• Aim of the exercise:
Every line below should be copied exactly; drop the pictures.

>>>

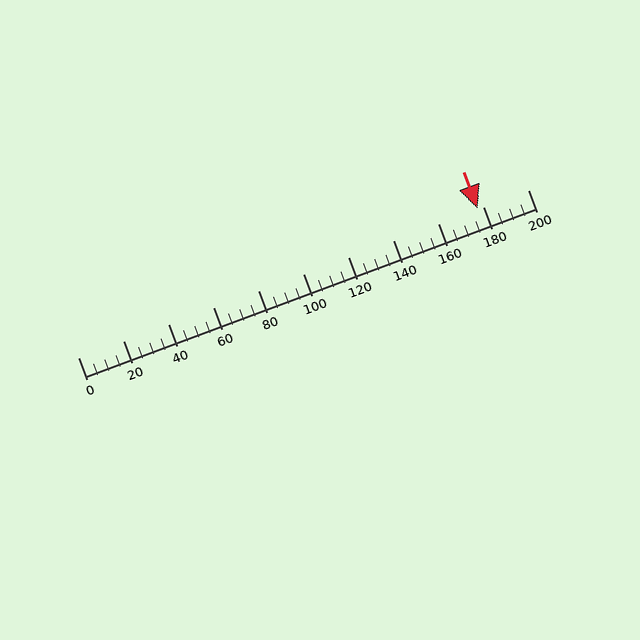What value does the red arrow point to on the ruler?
The red arrow points to approximately 178.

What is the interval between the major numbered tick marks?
The major tick marks are spaced 20 units apart.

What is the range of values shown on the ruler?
The ruler shows values from 0 to 200.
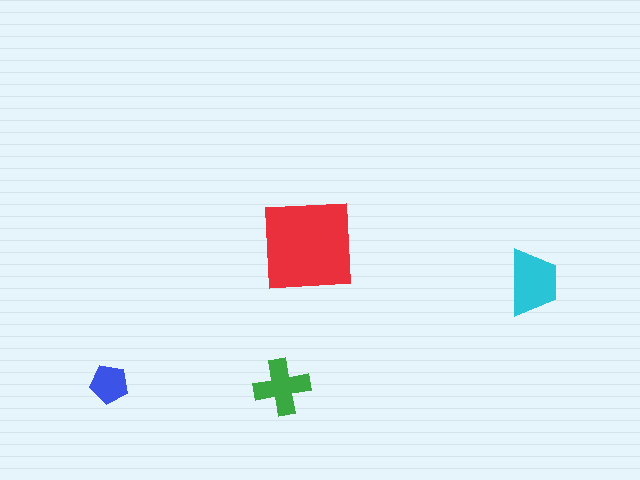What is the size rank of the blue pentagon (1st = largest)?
4th.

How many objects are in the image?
There are 4 objects in the image.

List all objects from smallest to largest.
The blue pentagon, the green cross, the cyan trapezoid, the red square.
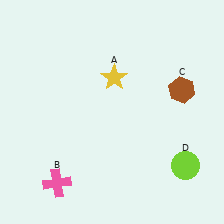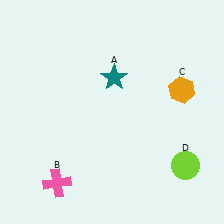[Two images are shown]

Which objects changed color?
A changed from yellow to teal. C changed from brown to orange.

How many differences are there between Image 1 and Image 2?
There are 2 differences between the two images.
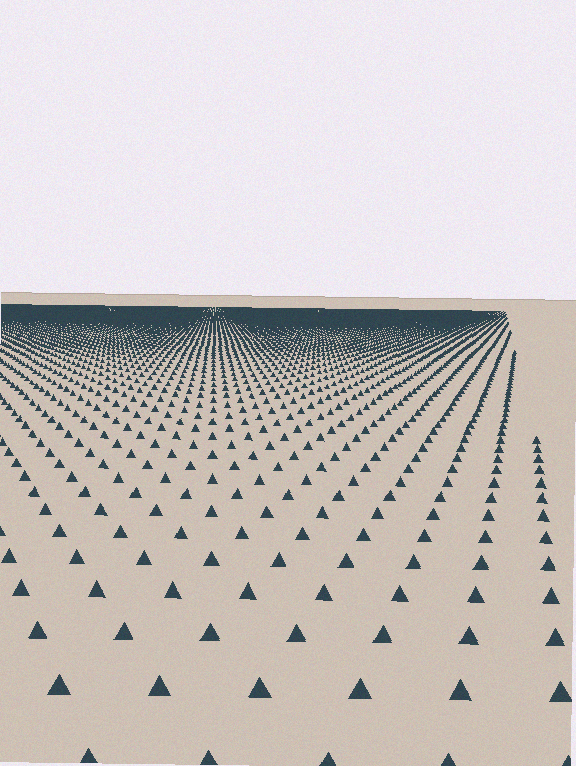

<<<

• Output:
What value does the red arrow point to on the ruler?
The red arrow points to approximately 178.

What is the interval between the major numbered tick marks?
The major tick marks are spaced 20 units apart.

What is the range of values shown on the ruler?
The ruler shows values from 0 to 200.
What is the size rank of the blue pentagon (1st = largest)?
4th.

How many objects are in the image?
There are 4 objects in the image.

List all objects from smallest to largest.
The blue pentagon, the green cross, the cyan trapezoid, the red square.
[Two images are shown]

Which objects changed color?
A changed from yellow to teal. C changed from brown to orange.

How many differences are there between Image 1 and Image 2?
There are 2 differences between the two images.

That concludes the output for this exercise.